Go through the data and copy every line exactly, but not the images.

→ **Dataset rows**

◆ ◆ ◆ ◆

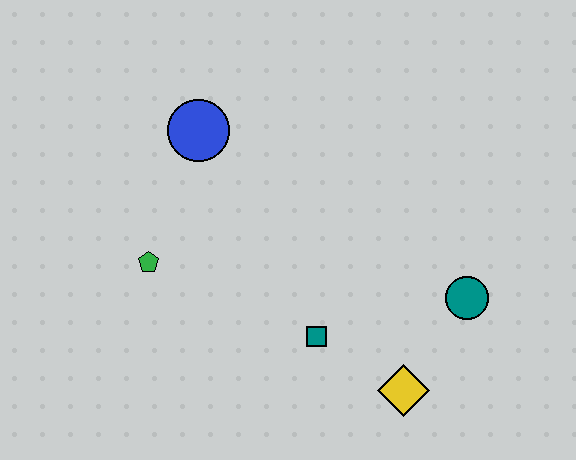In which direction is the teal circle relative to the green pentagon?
The teal circle is to the right of the green pentagon.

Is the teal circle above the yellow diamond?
Yes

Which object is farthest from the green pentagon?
The teal circle is farthest from the green pentagon.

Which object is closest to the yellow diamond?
The teal square is closest to the yellow diamond.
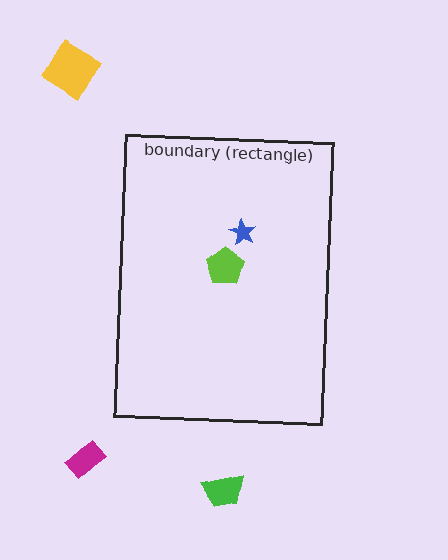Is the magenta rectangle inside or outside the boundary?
Outside.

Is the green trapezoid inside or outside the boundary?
Outside.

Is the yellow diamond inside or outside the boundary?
Outside.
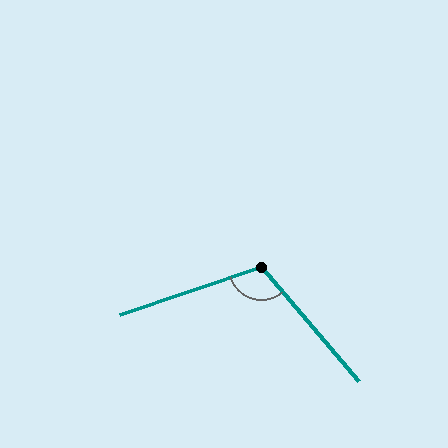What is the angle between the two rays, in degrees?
Approximately 112 degrees.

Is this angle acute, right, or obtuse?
It is obtuse.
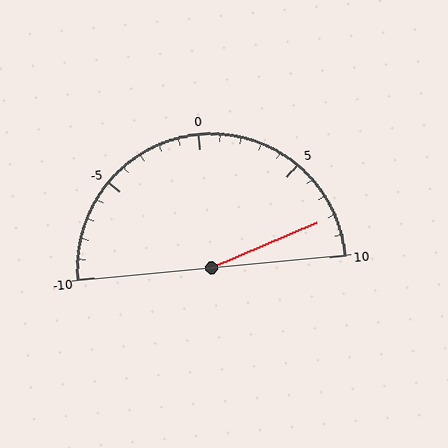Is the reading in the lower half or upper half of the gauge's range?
The reading is in the upper half of the range (-10 to 10).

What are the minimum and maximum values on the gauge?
The gauge ranges from -10 to 10.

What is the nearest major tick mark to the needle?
The nearest major tick mark is 10.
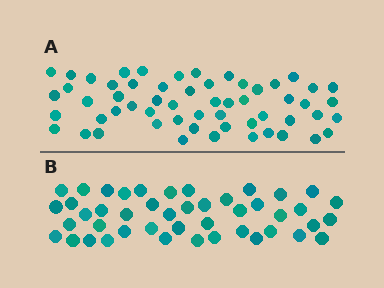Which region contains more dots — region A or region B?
Region A (the top region) has more dots.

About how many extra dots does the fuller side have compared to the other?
Region A has roughly 12 or so more dots than region B.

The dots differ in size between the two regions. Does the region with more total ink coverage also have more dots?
No. Region B has more total ink coverage because its dots are larger, but region A actually contains more individual dots. Total area can be misleading — the number of items is what matters here.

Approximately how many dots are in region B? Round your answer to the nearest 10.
About 50 dots. (The exact count is 45, which rounds to 50.)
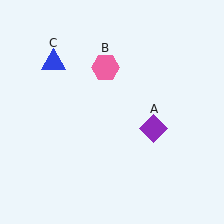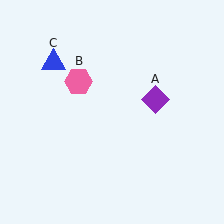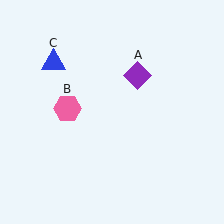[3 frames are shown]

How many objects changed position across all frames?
2 objects changed position: purple diamond (object A), pink hexagon (object B).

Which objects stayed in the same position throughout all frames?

◆ ◆ ◆ ◆

→ **Result below**
In which direction is the teal circle relative to the green pentagon?
The teal circle is to the right of the green pentagon.

Is the teal circle above the yellow diamond?
Yes

Which object is farthest from the green pentagon?
The teal circle is farthest from the green pentagon.

Which object is closest to the yellow diamond?
The teal square is closest to the yellow diamond.
Is the magenta rectangle inside or outside the boundary?
Outside.

Is the green trapezoid inside or outside the boundary?
Outside.

Is the yellow diamond inside or outside the boundary?
Outside.
What is the angle between the two rays, in degrees?
Approximately 112 degrees.

Is this angle acute, right, or obtuse?
It is obtuse.
Is the reading in the lower half or upper half of the gauge's range?
The reading is in the upper half of the range (-10 to 10).

What are the minimum and maximum values on the gauge?
The gauge ranges from -10 to 10.

What is the nearest major tick mark to the needle?
The nearest major tick mark is 10.
Which region contains more dots — region A or region B?
Region A (the top region) has more dots.

About how many extra dots does the fuller side have compared to the other?
Region A has roughly 12 or so more dots than region B.

The dots differ in size between the two regions. Does the region with more total ink coverage also have more dots?
No. Region B has more total ink coverage because its dots are larger, but region A actually contains more individual dots. Total area can be misleading — the number of items is what matters here.

Approximately how many dots are in region B? Round your answer to the nearest 10.
About 50 dots. (The exact count is 45, which rounds to 50.)
[3 frames are shown]

How many objects changed position across all frames?
2 objects changed position: purple diamond (object A), pink hexagon (object B).

Which objects stayed in the same position throughout all frames?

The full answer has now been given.